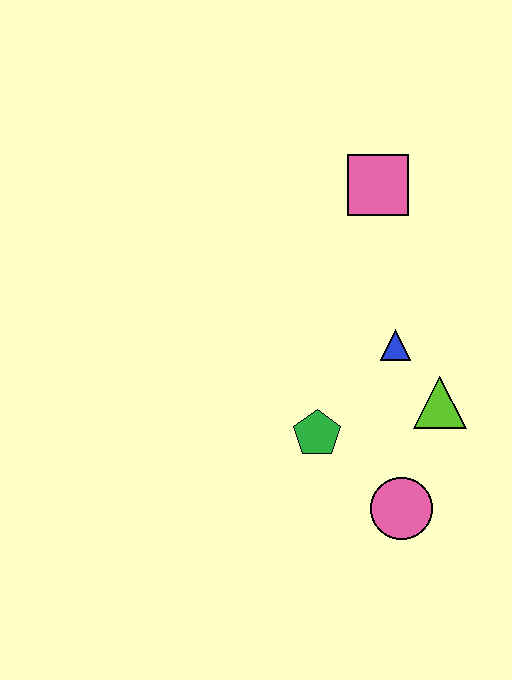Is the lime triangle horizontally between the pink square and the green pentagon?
No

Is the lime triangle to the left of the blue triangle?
No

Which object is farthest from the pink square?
The pink circle is farthest from the pink square.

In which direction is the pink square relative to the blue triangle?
The pink square is above the blue triangle.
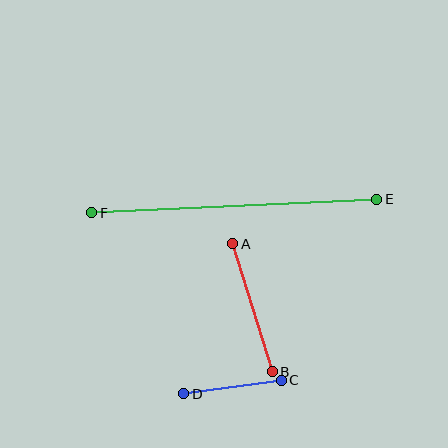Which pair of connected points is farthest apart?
Points E and F are farthest apart.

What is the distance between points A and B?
The distance is approximately 134 pixels.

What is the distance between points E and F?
The distance is approximately 285 pixels.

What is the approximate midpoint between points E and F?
The midpoint is at approximately (234, 206) pixels.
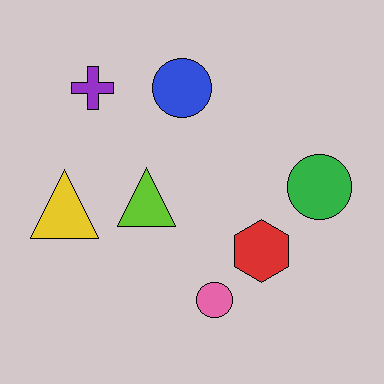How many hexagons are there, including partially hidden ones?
There is 1 hexagon.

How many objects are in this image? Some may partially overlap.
There are 7 objects.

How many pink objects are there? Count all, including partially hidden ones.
There is 1 pink object.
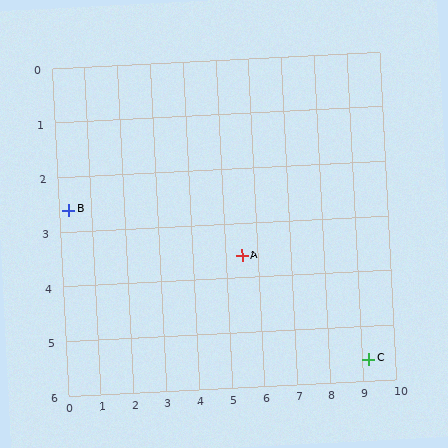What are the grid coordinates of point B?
Point B is at approximately (0.3, 2.6).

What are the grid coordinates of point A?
Point A is at approximately (5.5, 3.6).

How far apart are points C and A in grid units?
Points C and A are about 4.2 grid units apart.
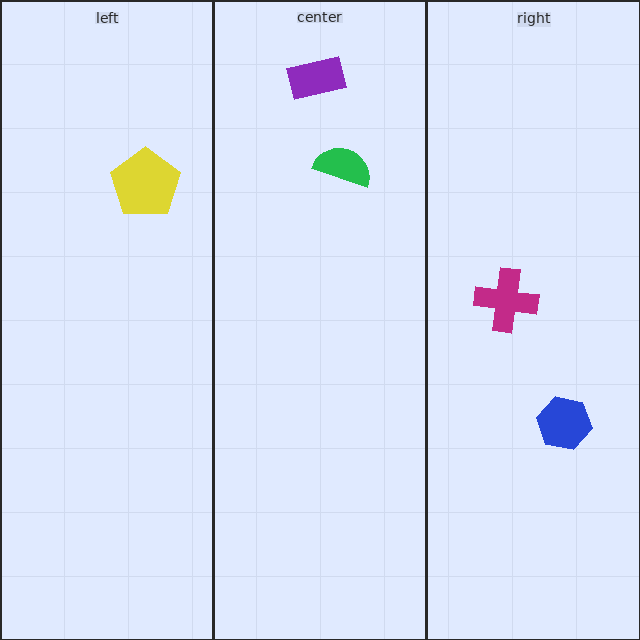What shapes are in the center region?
The green semicircle, the purple rectangle.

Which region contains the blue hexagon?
The right region.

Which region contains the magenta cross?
The right region.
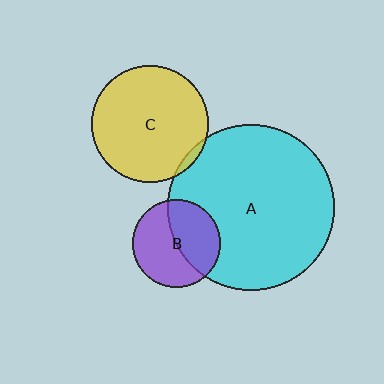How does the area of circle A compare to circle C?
Approximately 2.0 times.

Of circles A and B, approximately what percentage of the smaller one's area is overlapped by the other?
Approximately 45%.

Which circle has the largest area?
Circle A (cyan).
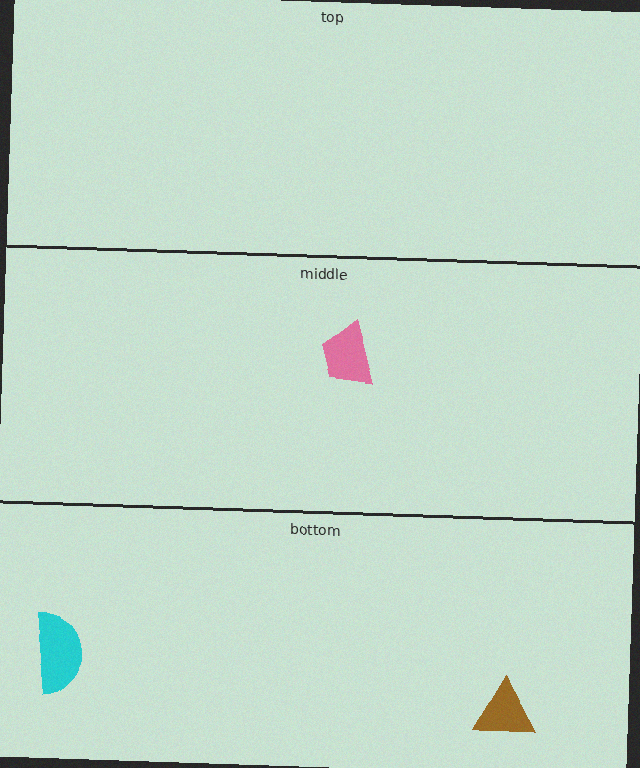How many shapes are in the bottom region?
2.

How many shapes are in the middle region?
1.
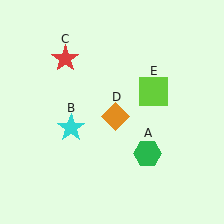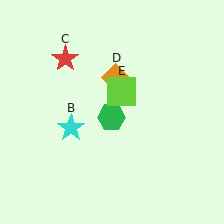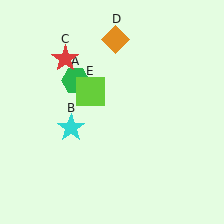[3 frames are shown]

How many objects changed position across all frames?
3 objects changed position: green hexagon (object A), orange diamond (object D), lime square (object E).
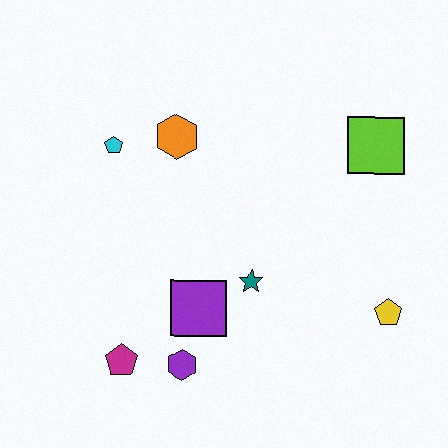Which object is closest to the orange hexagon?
The cyan pentagon is closest to the orange hexagon.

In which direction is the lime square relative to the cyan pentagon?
The lime square is to the right of the cyan pentagon.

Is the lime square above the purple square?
Yes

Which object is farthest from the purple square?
The lime square is farthest from the purple square.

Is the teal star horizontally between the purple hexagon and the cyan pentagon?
No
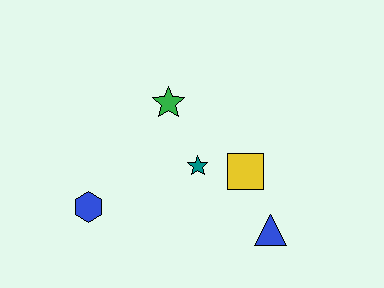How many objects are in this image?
There are 5 objects.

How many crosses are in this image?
There are no crosses.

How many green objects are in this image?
There is 1 green object.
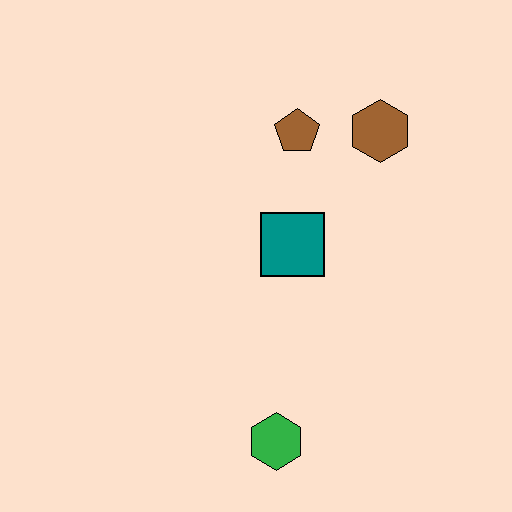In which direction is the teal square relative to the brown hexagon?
The teal square is below the brown hexagon.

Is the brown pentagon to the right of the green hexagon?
Yes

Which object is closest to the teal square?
The brown pentagon is closest to the teal square.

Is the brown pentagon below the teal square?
No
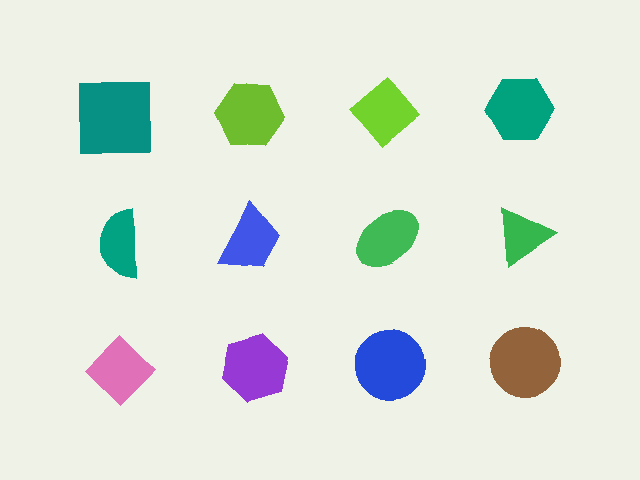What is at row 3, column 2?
A purple hexagon.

> YOUR TASK
Set down the material exactly, every line of it, except for the pictures.

> EXPECTED ANSWER
Is the lime triangle horizontally between the pink square and the green pentagon?
No

Is the lime triangle to the left of the blue triangle?
No

Which object is farthest from the pink square?
The pink circle is farthest from the pink square.

In which direction is the pink square relative to the blue triangle?
The pink square is above the blue triangle.
Which pair of connected points is farthest apart?
Points E and F are farthest apart.

What is the distance between points A and B?
The distance is approximately 134 pixels.

What is the distance between points E and F?
The distance is approximately 285 pixels.

What is the approximate midpoint between points E and F?
The midpoint is at approximately (234, 206) pixels.
How many hexagons are there, including partially hidden ones?
There is 1 hexagon.

How many objects are in this image? Some may partially overlap.
There are 7 objects.

How many pink objects are there? Count all, including partially hidden ones.
There is 1 pink object.
What are the grid coordinates of point B?
Point B is at approximately (0.3, 2.6).

What are the grid coordinates of point A?
Point A is at approximately (5.5, 3.6).

How far apart are points C and A in grid units?
Points C and A are about 4.2 grid units apart.
What shapes are in the center region?
The green semicircle, the purple rectangle.

Which region contains the blue hexagon?
The right region.

Which region contains the magenta cross?
The right region.
How does the area of circle A compare to circle C?
Approximately 2.0 times.

Of circles A and B, approximately what percentage of the smaller one's area is overlapped by the other?
Approximately 45%.

Which circle has the largest area?
Circle A (cyan).
How many shapes are in the bottom region?
2.

How many shapes are in the middle region?
1.
[3 frames are shown]

How many objects changed position across all frames?
3 objects changed position: green hexagon (object A), orange diamond (object D), lime square (object E).
Which object is closest to the orange hexagon?
The cyan pentagon is closest to the orange hexagon.

In which direction is the lime square relative to the cyan pentagon?
The lime square is to the right of the cyan pentagon.

Is the lime square above the purple square?
Yes

Which object is farthest from the purple square?
The lime square is farthest from the purple square.

Is the teal star horizontally between the purple hexagon and the cyan pentagon?
No
How many objects are in this image?
There are 5 objects.

How many crosses are in this image?
There are no crosses.

How many green objects are in this image?
There is 1 green object.
In which direction is the teal square relative to the brown hexagon?
The teal square is below the brown hexagon.

Is the brown pentagon to the right of the green hexagon?
Yes

Which object is closest to the teal square?
The brown pentagon is closest to the teal square.

Is the brown pentagon below the teal square?
No
What is at row 3, column 2?
A purple hexagon.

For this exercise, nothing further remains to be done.